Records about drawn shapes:
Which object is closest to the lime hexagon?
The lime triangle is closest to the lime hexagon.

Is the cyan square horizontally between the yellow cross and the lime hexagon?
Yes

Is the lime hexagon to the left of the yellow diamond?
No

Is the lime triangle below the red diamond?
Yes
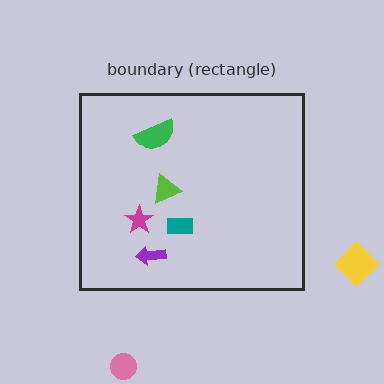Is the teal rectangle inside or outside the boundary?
Inside.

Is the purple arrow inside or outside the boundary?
Inside.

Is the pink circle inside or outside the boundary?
Outside.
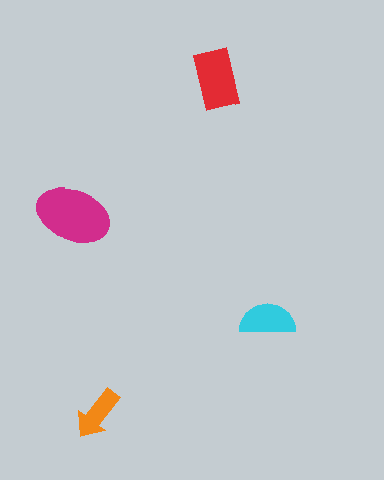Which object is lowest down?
The orange arrow is bottommost.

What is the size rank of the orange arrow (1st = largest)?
4th.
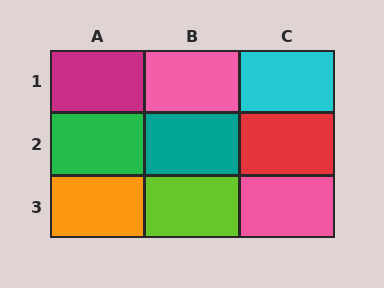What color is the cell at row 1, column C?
Cyan.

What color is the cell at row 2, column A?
Green.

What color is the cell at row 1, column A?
Magenta.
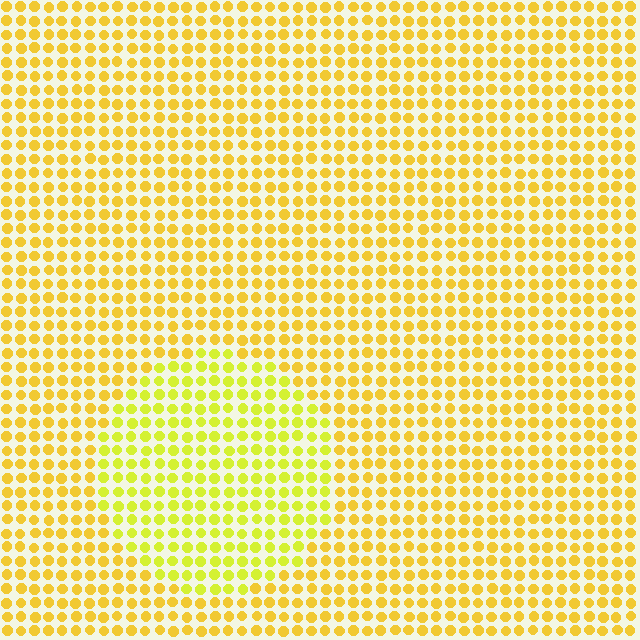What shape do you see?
I see a circle.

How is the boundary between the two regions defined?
The boundary is defined purely by a slight shift in hue (about 22 degrees). Spacing, size, and orientation are identical on both sides.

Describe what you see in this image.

**Short exercise**:
Restate each of the entries above word for word and skip every image.

**Task result**:
Which object is closest to the lime hexagon?
The lime triangle is closest to the lime hexagon.

Is the cyan square horizontally between the yellow cross and the lime hexagon?
Yes

Is the lime hexagon to the left of the yellow diamond?
No

Is the lime triangle below the red diamond?
Yes
Is the teal rectangle inside or outside the boundary?
Inside.

Is the purple arrow inside or outside the boundary?
Inside.

Is the pink circle inside or outside the boundary?
Outside.
Which object is lowest down?
The orange arrow is bottommost.

What is the size rank of the orange arrow (1st = largest)?
4th.
What color is the cell at row 1, column C?
Cyan.

What color is the cell at row 2, column A?
Green.

What color is the cell at row 1, column A?
Magenta.
What shape do you see?
I see a circle.

How is the boundary between the two regions defined?
The boundary is defined purely by a slight shift in hue (about 22 degrees). Spacing, size, and orientation are identical on both sides.

Describe what you see in this image.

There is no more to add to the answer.